Write out the records beneath this line exactly as they appear, minus any images.
▼
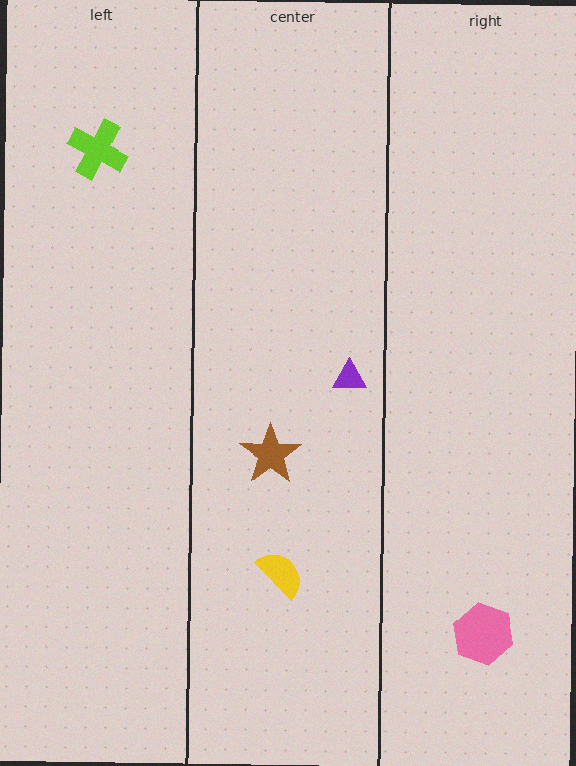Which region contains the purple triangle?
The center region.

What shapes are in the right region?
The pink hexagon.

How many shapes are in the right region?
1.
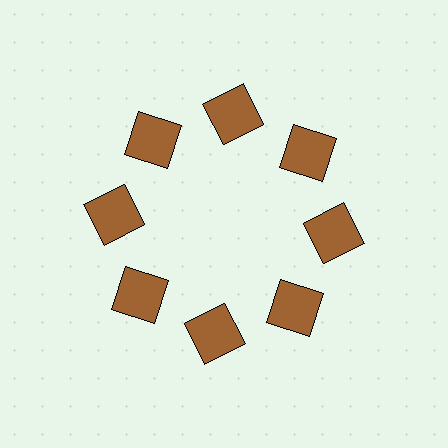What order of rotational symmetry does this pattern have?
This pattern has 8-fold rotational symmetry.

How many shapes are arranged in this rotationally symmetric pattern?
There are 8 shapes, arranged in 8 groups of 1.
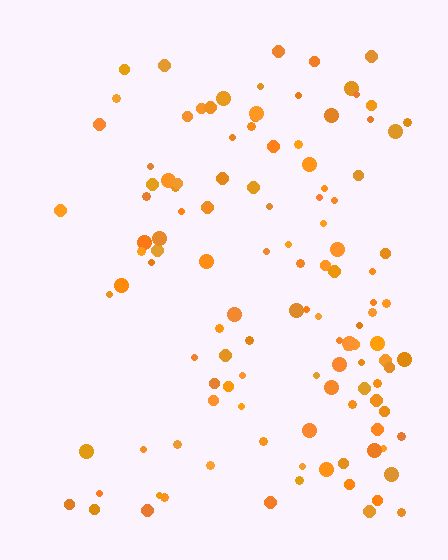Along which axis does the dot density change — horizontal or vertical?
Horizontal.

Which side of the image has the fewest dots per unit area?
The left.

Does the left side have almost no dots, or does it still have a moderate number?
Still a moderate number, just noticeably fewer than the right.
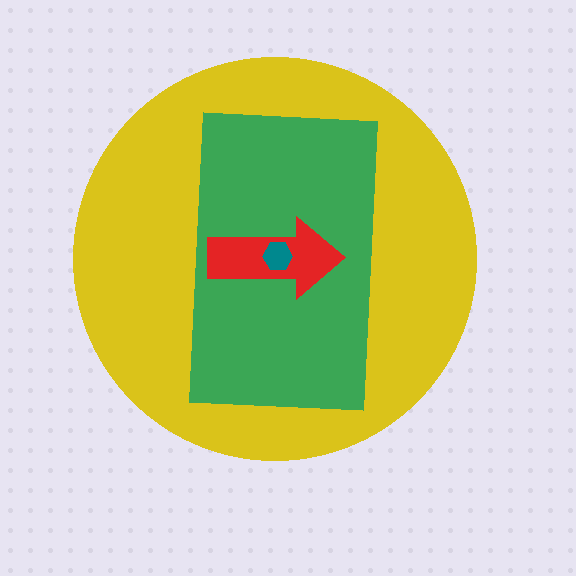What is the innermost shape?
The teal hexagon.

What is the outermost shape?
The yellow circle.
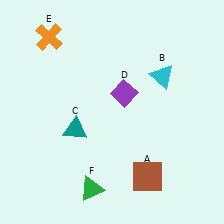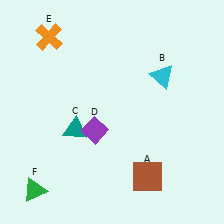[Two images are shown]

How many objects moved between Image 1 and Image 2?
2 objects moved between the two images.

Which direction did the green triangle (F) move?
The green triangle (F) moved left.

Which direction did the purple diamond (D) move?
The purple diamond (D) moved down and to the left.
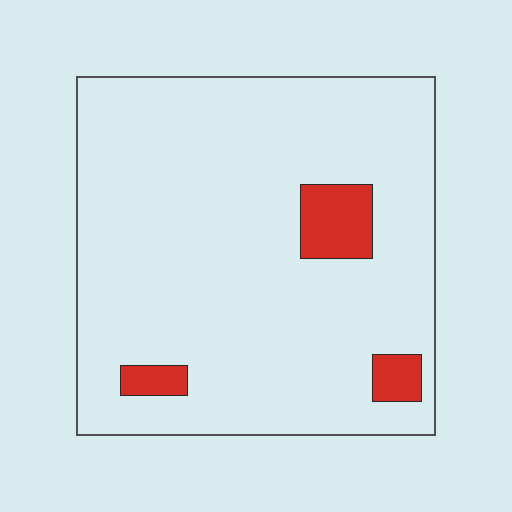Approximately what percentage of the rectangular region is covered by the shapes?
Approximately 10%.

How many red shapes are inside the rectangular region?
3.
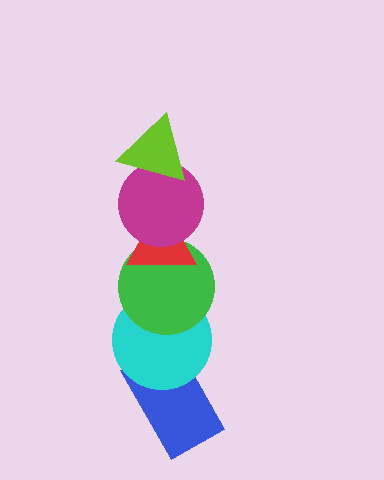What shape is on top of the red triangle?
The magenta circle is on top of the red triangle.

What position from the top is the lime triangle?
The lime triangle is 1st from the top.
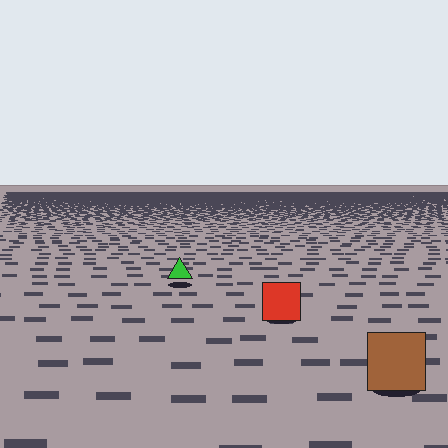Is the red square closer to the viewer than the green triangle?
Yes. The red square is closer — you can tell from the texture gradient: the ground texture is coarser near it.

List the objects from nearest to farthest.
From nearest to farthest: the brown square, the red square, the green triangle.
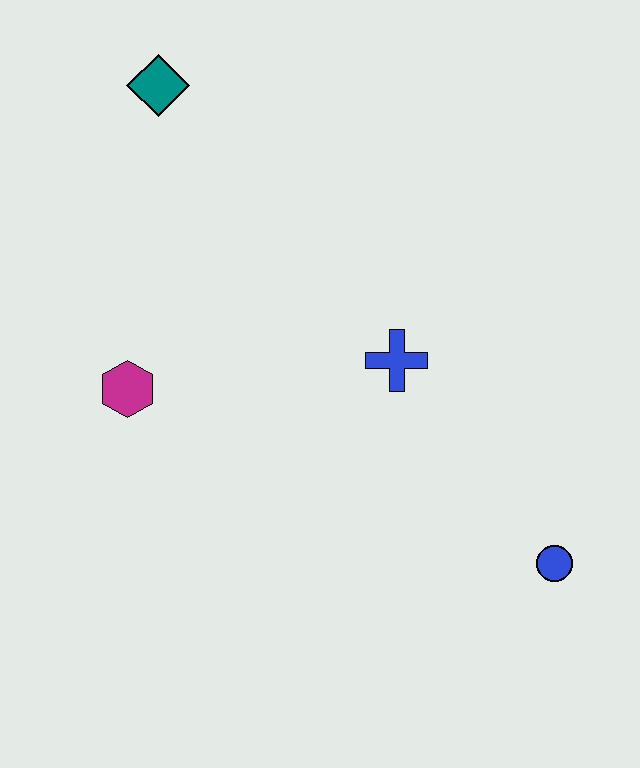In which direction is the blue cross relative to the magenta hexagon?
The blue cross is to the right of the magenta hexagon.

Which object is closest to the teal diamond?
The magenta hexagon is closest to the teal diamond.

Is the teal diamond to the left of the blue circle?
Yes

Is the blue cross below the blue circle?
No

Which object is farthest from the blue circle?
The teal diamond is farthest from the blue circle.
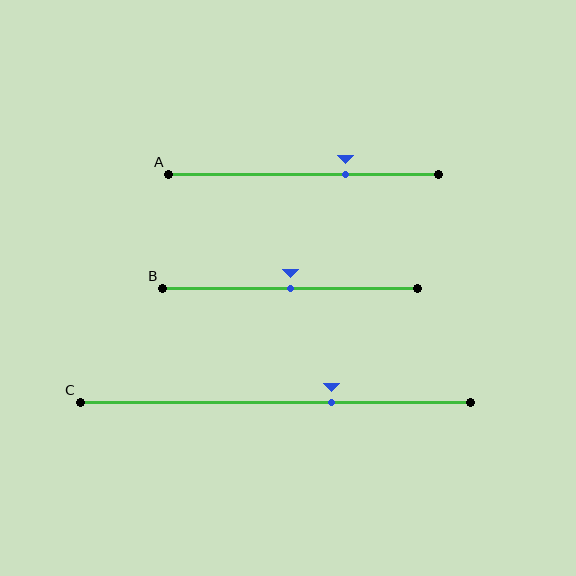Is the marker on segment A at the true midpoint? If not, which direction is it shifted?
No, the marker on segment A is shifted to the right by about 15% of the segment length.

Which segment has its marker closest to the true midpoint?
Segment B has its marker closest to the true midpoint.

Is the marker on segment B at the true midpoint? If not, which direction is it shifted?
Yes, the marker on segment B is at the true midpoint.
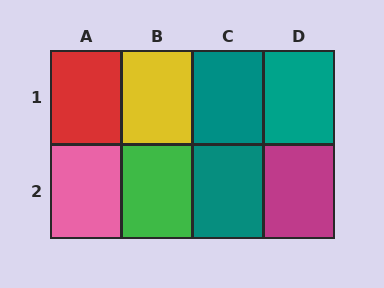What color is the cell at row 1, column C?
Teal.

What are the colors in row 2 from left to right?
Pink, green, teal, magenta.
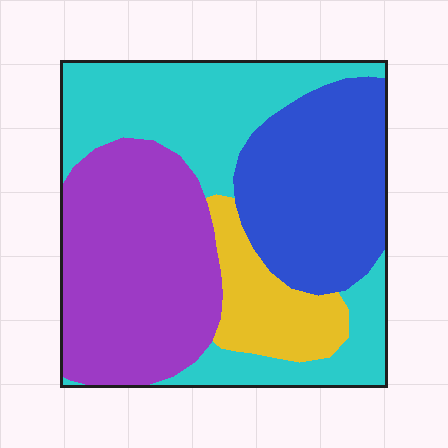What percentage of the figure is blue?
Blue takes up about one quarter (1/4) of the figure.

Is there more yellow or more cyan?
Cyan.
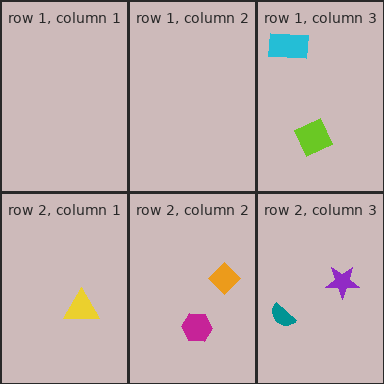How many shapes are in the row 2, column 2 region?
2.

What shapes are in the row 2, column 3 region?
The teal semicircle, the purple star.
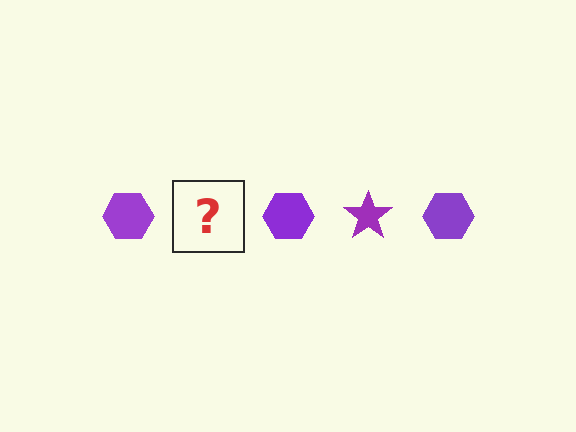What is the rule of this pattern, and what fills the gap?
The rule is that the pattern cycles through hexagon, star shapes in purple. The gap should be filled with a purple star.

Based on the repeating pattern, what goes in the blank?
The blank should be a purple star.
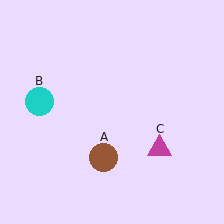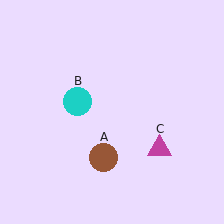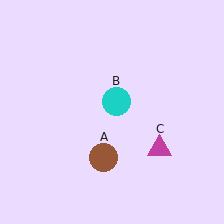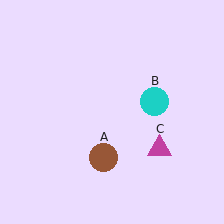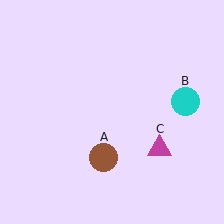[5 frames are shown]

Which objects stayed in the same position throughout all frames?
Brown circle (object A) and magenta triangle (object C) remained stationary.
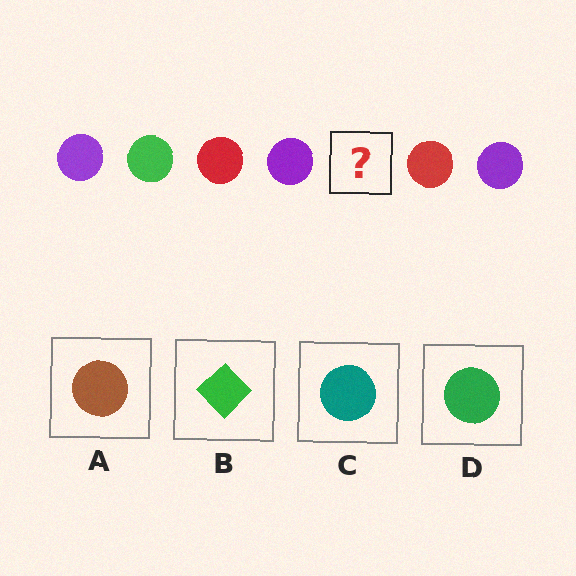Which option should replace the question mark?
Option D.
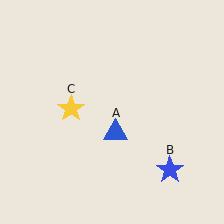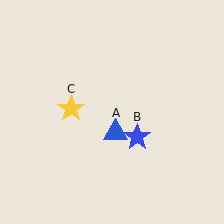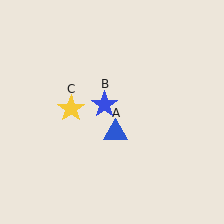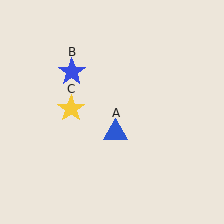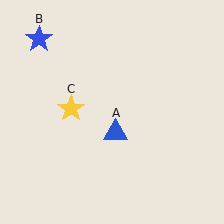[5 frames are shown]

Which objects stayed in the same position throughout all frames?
▲
Result —
Which region contains the purple triangle?
The center region.

What shapes are in the right region?
The pink hexagon.

How many shapes are in the right region?
1.
What order of rotational symmetry does this pattern have?
This pattern has 8-fold rotational symmetry.

How many shapes are arranged in this rotationally symmetric pattern?
There are 8 shapes, arranged in 8 groups of 1.
Along which axis does the dot density change — horizontal or vertical?
Horizontal.

Which side of the image has the fewest dots per unit area?
The left.

Does the left side have almost no dots, or does it still have a moderate number?
Still a moderate number, just noticeably fewer than the right.
What is the innermost shape?
The teal hexagon.

What is the outermost shape?
The yellow circle.
[Two images are shown]

How many objects moved between Image 1 and Image 2?
2 objects moved between the two images.

Which direction did the green triangle (F) move?
The green triangle (F) moved left.

Which direction did the purple diamond (D) move?
The purple diamond (D) moved down and to the left.
Approximately what percentage of the rectangular region is covered by the shapes?
Approximately 10%.

How many red shapes are inside the rectangular region?
3.
What shape is on top of the red triangle?
The magenta circle is on top of the red triangle.

What position from the top is the lime triangle?
The lime triangle is 1st from the top.
Is the red square closer to the viewer than the green triangle?
Yes. The red square is closer — you can tell from the texture gradient: the ground texture is coarser near it.

List the objects from nearest to farthest.
From nearest to farthest: the brown square, the red square, the green triangle.
In which direction is the blue cross relative to the magenta hexagon?
The blue cross is to the right of the magenta hexagon.

Which object is closest to the teal diamond?
The magenta hexagon is closest to the teal diamond.

Is the teal diamond to the left of the blue circle?
Yes

Is the blue cross below the blue circle?
No

Which object is farthest from the blue circle?
The teal diamond is farthest from the blue circle.
Is the marker on segment A at the true midpoint? If not, which direction is it shifted?
No, the marker on segment A is shifted to the right by about 15% of the segment length.

Which segment has its marker closest to the true midpoint?
Segment B has its marker closest to the true midpoint.

Is the marker on segment B at the true midpoint? If not, which direction is it shifted?
Yes, the marker on segment B is at the true midpoint.
What color is the cell at row 1, column C?
Teal.

What are the colors in row 2 from left to right?
Pink, green, teal, magenta.
What percentage of the figure is blue?
Blue takes up about one quarter (1/4) of the figure.

Is there more yellow or more cyan?
Cyan.
How many shapes are in the row 2, column 2 region?
2.

What shapes are in the row 2, column 3 region?
The teal semicircle, the purple star.
What is the rule of this pattern, and what fills the gap?
The rule is that the pattern cycles through hexagon, star shapes in purple. The gap should be filled with a purple star.

Based on the repeating pattern, what goes in the blank?
The blank should be a purple star.
[5 frames are shown]

Which objects stayed in the same position throughout all frames?
Brown circle (object A) and magenta triangle (object C) remained stationary.
Which option should replace the question mark?
Option D.
[5 frames are shown]

Which objects stayed in the same position throughout all frames?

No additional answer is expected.